**MATERIAL PROVIDED:**
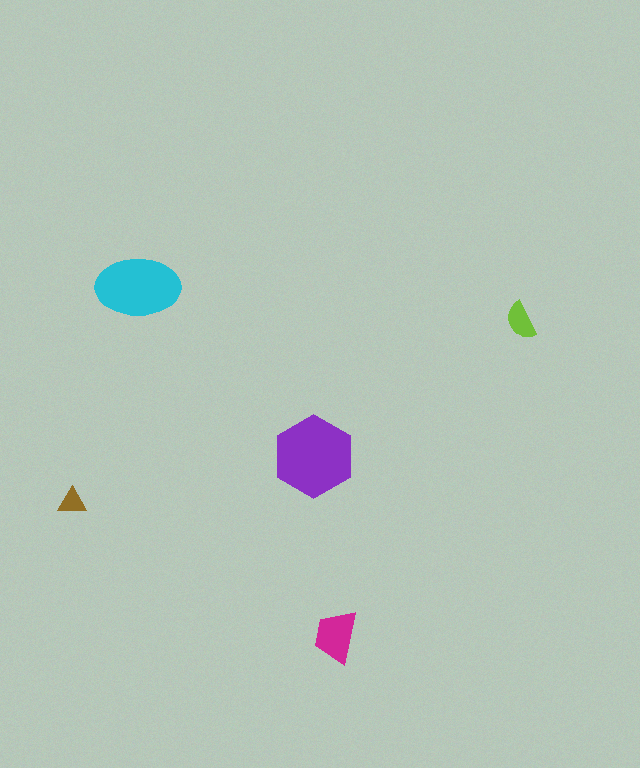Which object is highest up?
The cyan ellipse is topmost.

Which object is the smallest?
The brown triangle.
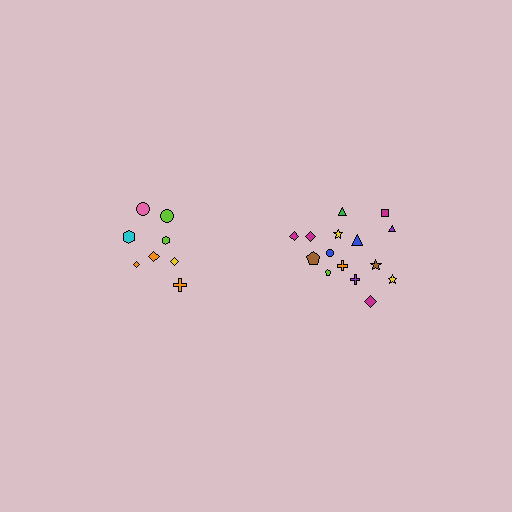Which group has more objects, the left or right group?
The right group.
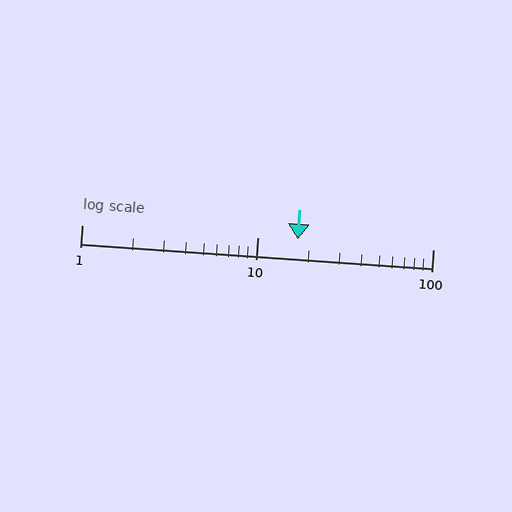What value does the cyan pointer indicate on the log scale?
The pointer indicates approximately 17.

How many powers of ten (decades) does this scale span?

**PROBLEM DESCRIPTION:** Output, exactly, all the records above; include no pictures.

**OUTPUT:**
Which object is highest up?
The cyan ellipse is topmost.

Which object is the smallest?
The brown triangle.
Which group has more objects, the left or right group?
The right group.
What value does the cyan pointer indicate on the log scale?
The pointer indicates approximately 17.

How many powers of ten (decades) does this scale span?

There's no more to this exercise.